* **Exercise details**
Write out all the entries word for word, but skip any images.

[BEGIN]

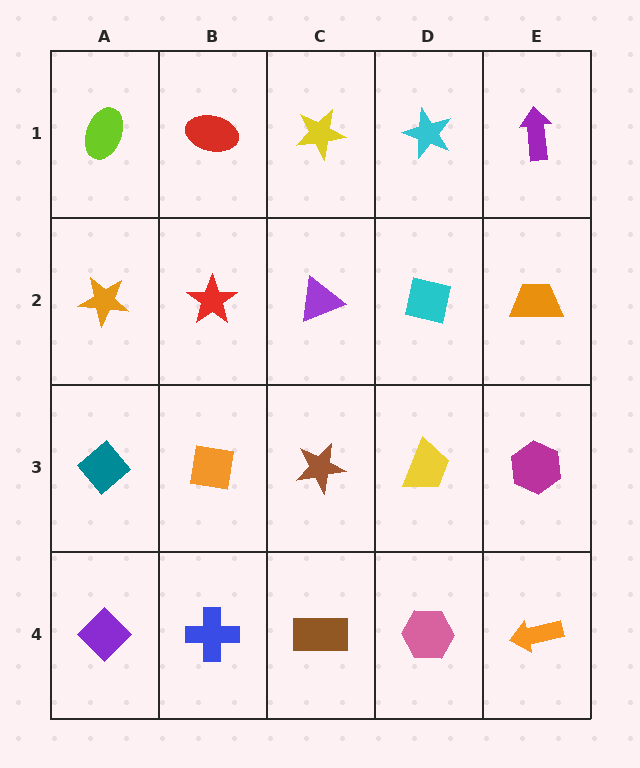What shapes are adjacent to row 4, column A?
A teal diamond (row 3, column A), a blue cross (row 4, column B).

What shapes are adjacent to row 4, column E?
A magenta hexagon (row 3, column E), a pink hexagon (row 4, column D).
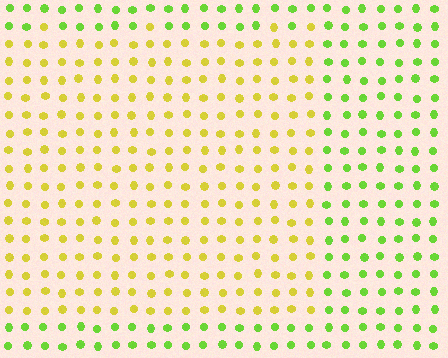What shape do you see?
I see a rectangle.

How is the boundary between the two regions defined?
The boundary is defined purely by a slight shift in hue (about 43 degrees). Spacing, size, and orientation are identical on both sides.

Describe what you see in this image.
The image is filled with small lime elements in a uniform arrangement. A rectangle-shaped region is visible where the elements are tinted to a slightly different hue, forming a subtle color boundary.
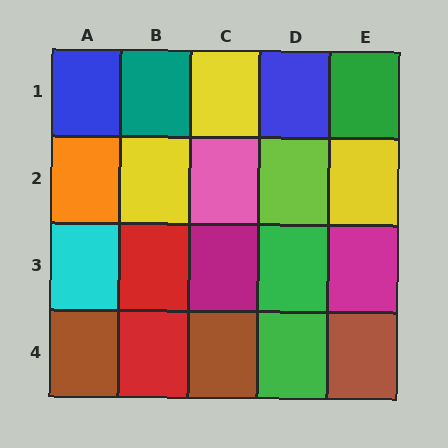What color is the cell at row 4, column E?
Brown.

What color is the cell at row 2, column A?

[END]

* **Result for this exercise**
What shapes are adjacent to row 4, column A?
A teal diamond (row 3, column A), a blue cross (row 4, column B).

What shapes are adjacent to row 4, column E?
A magenta hexagon (row 3, column E), a pink hexagon (row 4, column D).
What shape do you see?
I see a rectangle.

How is the boundary between the two regions defined?
The boundary is defined purely by a slight shift in hue (about 43 degrees). Spacing, size, and orientation are identical on both sides.

Describe what you see in this image.
The image is filled with small lime elements in a uniform arrangement. A rectangle-shaped region is visible where the elements are tinted to a slightly different hue, forming a subtle color boundary.
What color is the cell at row 4, column E?
Brown.

What color is the cell at row 2, column A?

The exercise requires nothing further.